## BEGIN THE INPUT

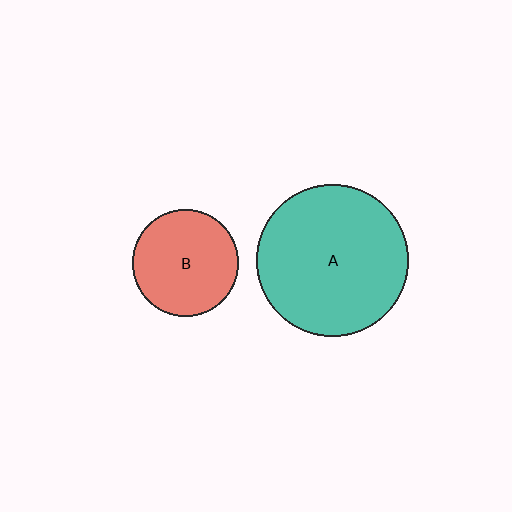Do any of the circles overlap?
No, none of the circles overlap.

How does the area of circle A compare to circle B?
Approximately 2.0 times.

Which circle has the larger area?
Circle A (teal).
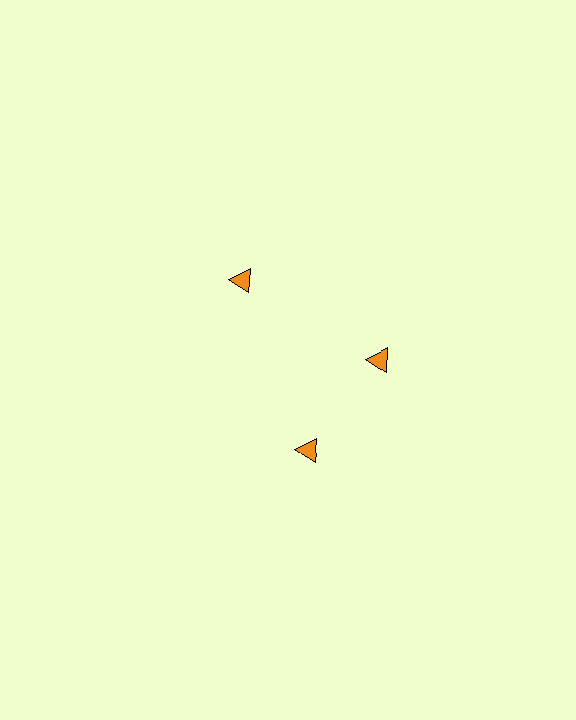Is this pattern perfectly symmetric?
No. The 3 orange triangles are arranged in a ring, but one element near the 7 o'clock position is rotated out of alignment along the ring, breaking the 3-fold rotational symmetry.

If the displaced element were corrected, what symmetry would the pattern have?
It would have 3-fold rotational symmetry — the pattern would map onto itself every 120 degrees.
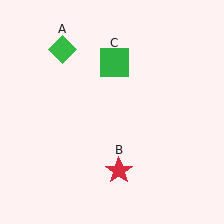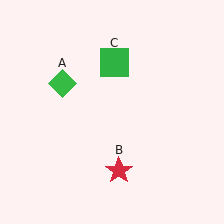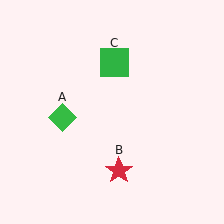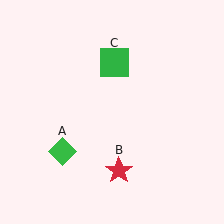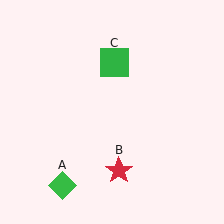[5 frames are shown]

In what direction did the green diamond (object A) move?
The green diamond (object A) moved down.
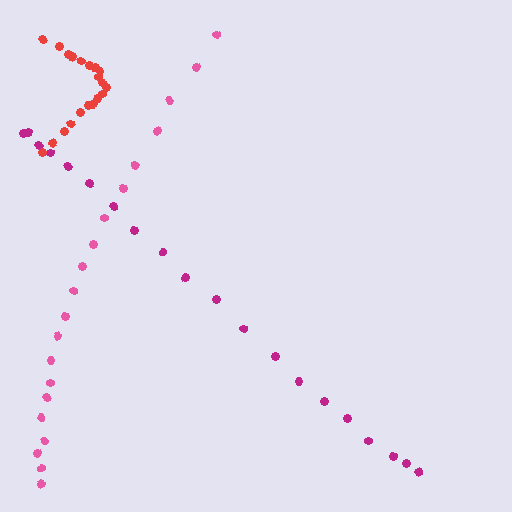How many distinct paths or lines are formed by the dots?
There are 3 distinct paths.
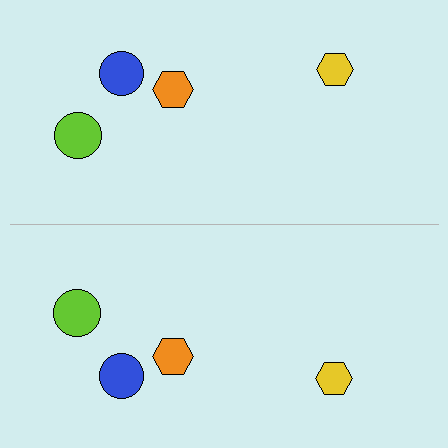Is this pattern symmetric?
Yes, this pattern has bilateral (reflection) symmetry.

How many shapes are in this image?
There are 8 shapes in this image.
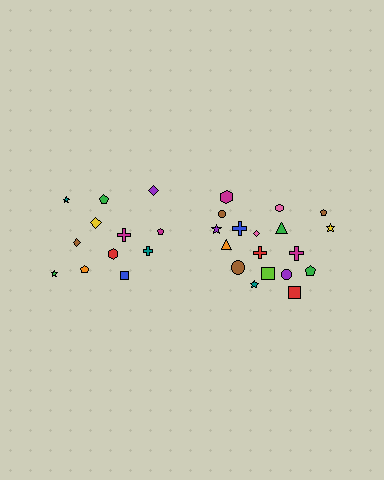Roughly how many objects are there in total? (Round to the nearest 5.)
Roughly 30 objects in total.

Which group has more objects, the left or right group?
The right group.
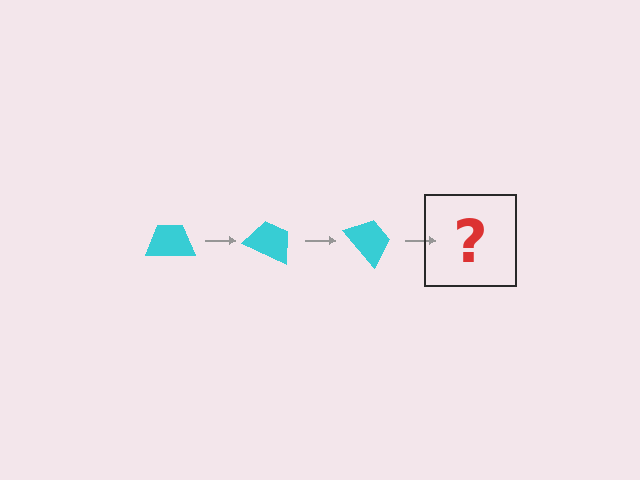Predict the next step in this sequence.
The next step is a cyan trapezoid rotated 75 degrees clockwise.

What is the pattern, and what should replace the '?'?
The pattern is that the trapezoid rotates 25 degrees clockwise each step. The '?' should be a cyan trapezoid rotated 75 degrees clockwise.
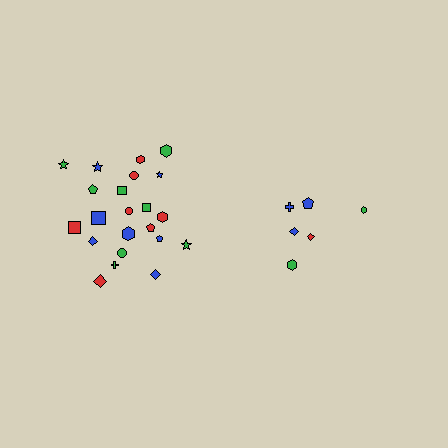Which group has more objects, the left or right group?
The left group.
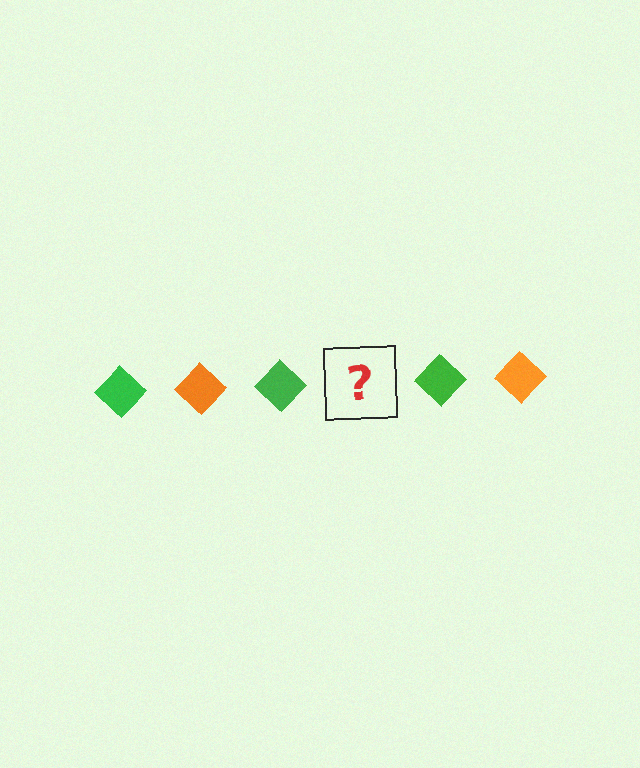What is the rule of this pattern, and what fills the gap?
The rule is that the pattern cycles through green, orange diamonds. The gap should be filled with an orange diamond.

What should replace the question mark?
The question mark should be replaced with an orange diamond.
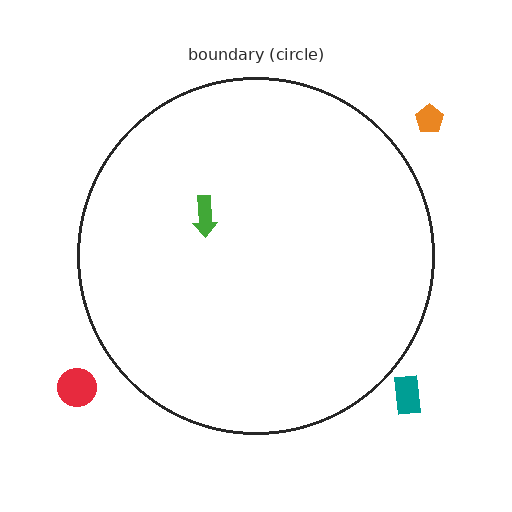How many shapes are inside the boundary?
1 inside, 3 outside.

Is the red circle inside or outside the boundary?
Outside.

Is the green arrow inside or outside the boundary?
Inside.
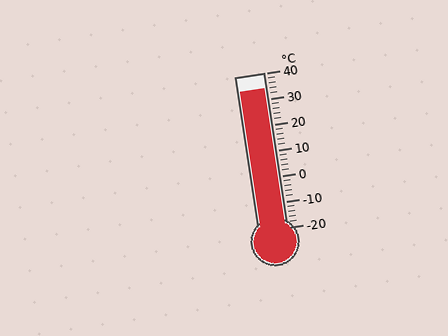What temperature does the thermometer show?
The thermometer shows approximately 34°C.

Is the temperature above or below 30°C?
The temperature is above 30°C.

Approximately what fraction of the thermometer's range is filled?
The thermometer is filled to approximately 90% of its range.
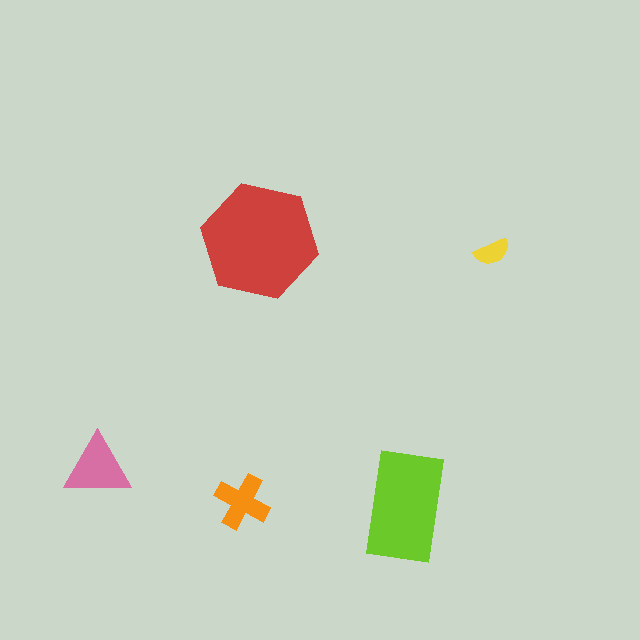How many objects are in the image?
There are 5 objects in the image.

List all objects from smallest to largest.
The yellow semicircle, the orange cross, the pink triangle, the lime rectangle, the red hexagon.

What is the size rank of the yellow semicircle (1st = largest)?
5th.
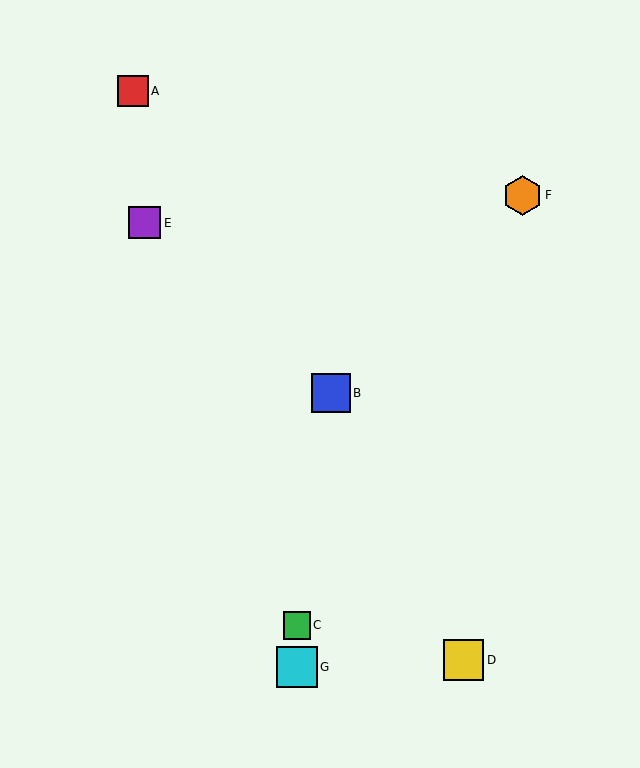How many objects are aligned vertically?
2 objects (C, G) are aligned vertically.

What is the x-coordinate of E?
Object E is at x≈145.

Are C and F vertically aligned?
No, C is at x≈297 and F is at x≈523.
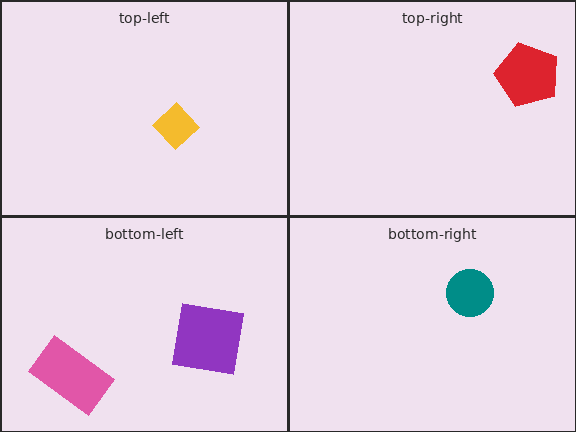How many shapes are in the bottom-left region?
2.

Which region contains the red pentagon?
The top-right region.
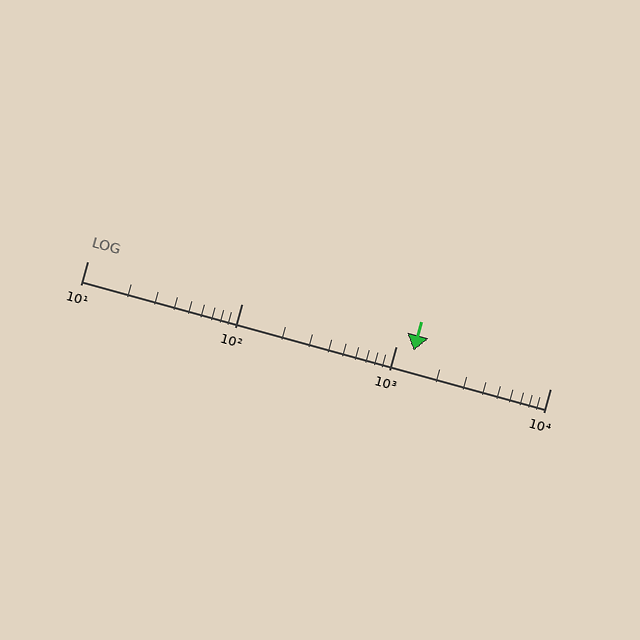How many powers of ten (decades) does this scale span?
The scale spans 3 decades, from 10 to 10000.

## END THE INPUT

- [PROBLEM TO WORK ON]:
Each record above should be copied character for character, with pictures dropped.

- [THE RESPONSE]:
Do any of the circles overlap?
No, none of the circles overlap.

How does the area of circle A compare to circle B?
Approximately 2.0 times.

Which circle has the larger area?
Circle A (teal).
Is this pattern perfectly symmetric?
No. The 3 orange triangles are arranged in a ring, but one element near the 7 o'clock position is rotated out of alignment along the ring, breaking the 3-fold rotational symmetry.

If the displaced element were corrected, what symmetry would the pattern have?
It would have 3-fold rotational symmetry — the pattern would map onto itself every 120 degrees.
[5 frames are shown]

In what direction did the green diamond (object A) move?
The green diamond (object A) moved down.
How many distinct paths or lines are formed by the dots?
There are 3 distinct paths.
Is this pattern symmetric?
Yes, this pattern has bilateral (reflection) symmetry.

How many shapes are in this image?
There are 8 shapes in this image.
Roughly how many objects are there in total? (Round to the nearest 5.)
Roughly 30 objects in total.

Which group has more objects, the left or right group?
The right group.
Predict the next step in this sequence.
The next step is a cyan trapezoid rotated 75 degrees clockwise.

What is the pattern, and what should replace the '?'?
The pattern is that the trapezoid rotates 25 degrees clockwise each step. The '?' should be a cyan trapezoid rotated 75 degrees clockwise.
Which group has more objects, the left or right group?
The left group.
What is the rule of this pattern, and what fills the gap?
The rule is that the pattern cycles through green, orange diamonds. The gap should be filled with an orange diamond.

What should replace the question mark?
The question mark should be replaced with an orange diamond.
How many shapes are inside the boundary?
1 inside, 3 outside.

Is the red circle inside or outside the boundary?
Outside.

Is the green arrow inside or outside the boundary?
Inside.
What temperature does the thermometer show?
The thermometer shows approximately 34°C.

Is the temperature above or below 30°C?
The temperature is above 30°C.

Approximately what fraction of the thermometer's range is filled?
The thermometer is filled to approximately 90% of its range.
How many objects are in the image?
There are 5 objects in the image.

List all objects from smallest to largest.
The yellow semicircle, the orange cross, the pink triangle, the lime rectangle, the red hexagon.

What is the size rank of the yellow semicircle (1st = largest)?
5th.
How many objects are aligned vertically?
2 objects (C, G) are aligned vertically.

What is the x-coordinate of E?
Object E is at x≈145.

Are C and F vertically aligned?
No, C is at x≈297 and F is at x≈523.
How many shapes are in the bottom-left region?
2.

Which region contains the red pentagon?
The top-right region.
How many powers of ten (decades) does this scale span?
The scale spans 3 decades, from 10 to 10000.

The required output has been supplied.